- LISTED ENTRIES
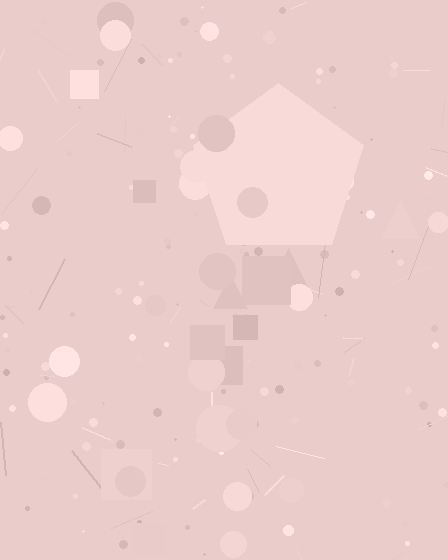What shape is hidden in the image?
A pentagon is hidden in the image.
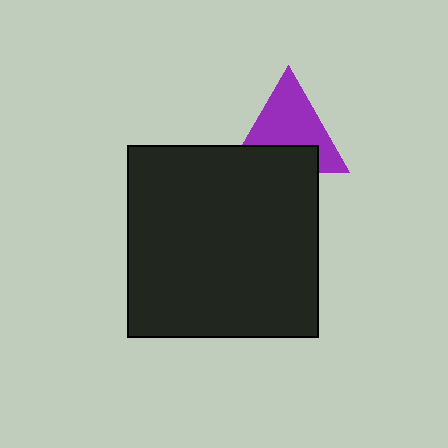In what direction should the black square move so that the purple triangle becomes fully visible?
The black square should move down. That is the shortest direction to clear the overlap and leave the purple triangle fully visible.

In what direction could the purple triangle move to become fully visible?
The purple triangle could move up. That would shift it out from behind the black square entirely.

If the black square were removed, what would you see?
You would see the complete purple triangle.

- PROBLEM TO WORK ON
Write out each entry exactly as given, but skip the pictures.

- WRITTEN SOLUTION
What shape is hidden in the image?
A pentagon is hidden in the image.
In what direction should the black square move so that the purple triangle becomes fully visible?
The black square should move down. That is the shortest direction to clear the overlap and leave the purple triangle fully visible.

In what direction could the purple triangle move to become fully visible?
The purple triangle could move up. That would shift it out from behind the black square entirely.

If the black square were removed, what would you see?
You would see the complete purple triangle.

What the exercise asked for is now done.